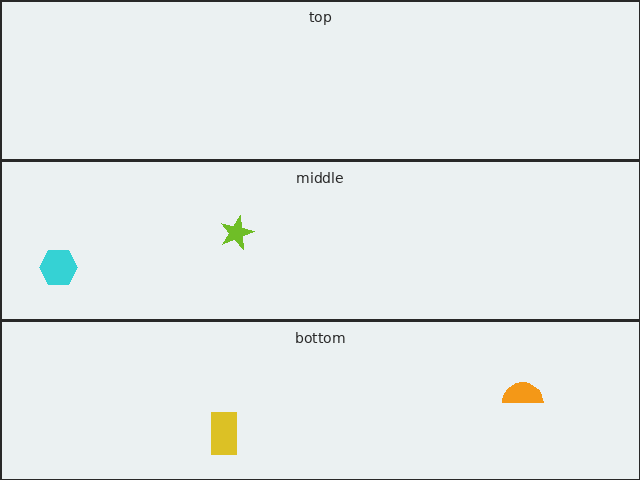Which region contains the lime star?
The middle region.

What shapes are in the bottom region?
The yellow rectangle, the orange semicircle.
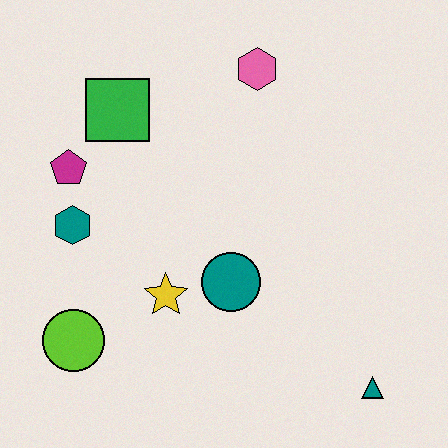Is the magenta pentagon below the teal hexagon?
No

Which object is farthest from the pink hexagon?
The teal triangle is farthest from the pink hexagon.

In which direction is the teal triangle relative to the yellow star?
The teal triangle is to the right of the yellow star.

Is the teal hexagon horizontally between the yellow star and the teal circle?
No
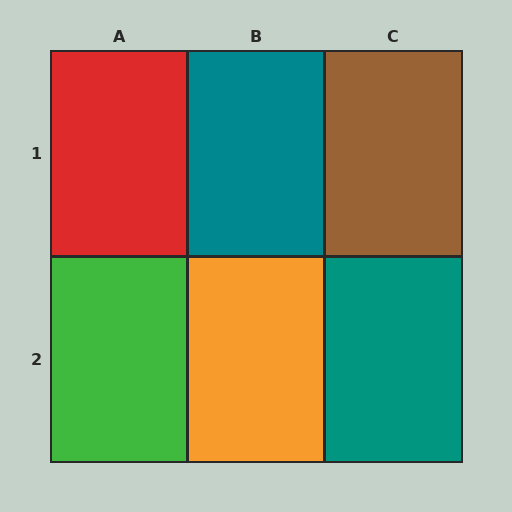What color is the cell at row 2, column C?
Teal.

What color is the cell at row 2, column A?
Green.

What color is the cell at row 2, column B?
Orange.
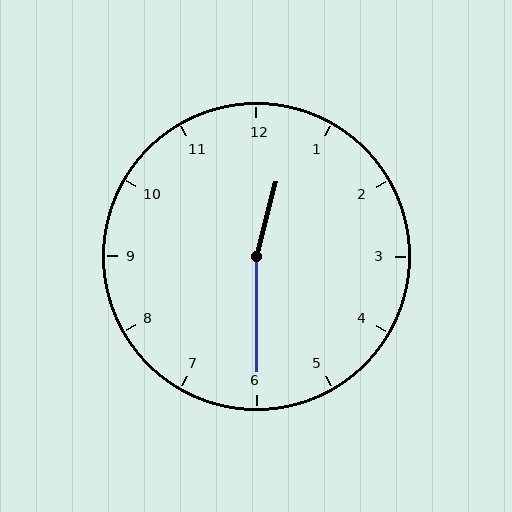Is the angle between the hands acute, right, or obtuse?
It is obtuse.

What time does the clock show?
12:30.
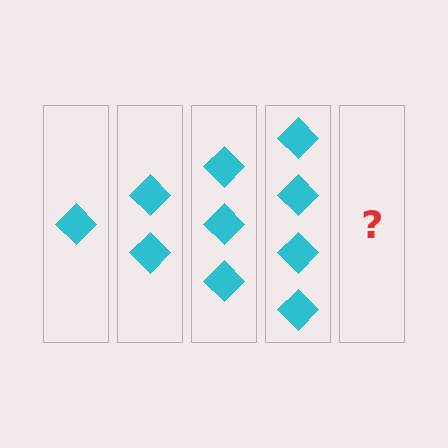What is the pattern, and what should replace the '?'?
The pattern is that each step adds one more diamond. The '?' should be 5 diamonds.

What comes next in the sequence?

────────────────────────────────────────

> [Goal]
Return, unchanged, the lines from the one containing "Is the teal hexagon" down to the end of the entries above, inclusive. Images are left out.

> [Output]
Is the teal hexagon horizontally between the yellow star and the teal circle?
No
What color is the cell at row 2, column C?
Teal.

What color is the cell at row 2, column A?
Green.

What color is the cell at row 2, column B?
Orange.
Is the angle between the hands acute, right, or obtuse?
It is obtuse.

What time does the clock show?
12:30.
What is the pattern, and what should replace the '?'?
The pattern is that each step adds one more diamond. The '?' should be 5 diamonds.

What comes next in the sequence?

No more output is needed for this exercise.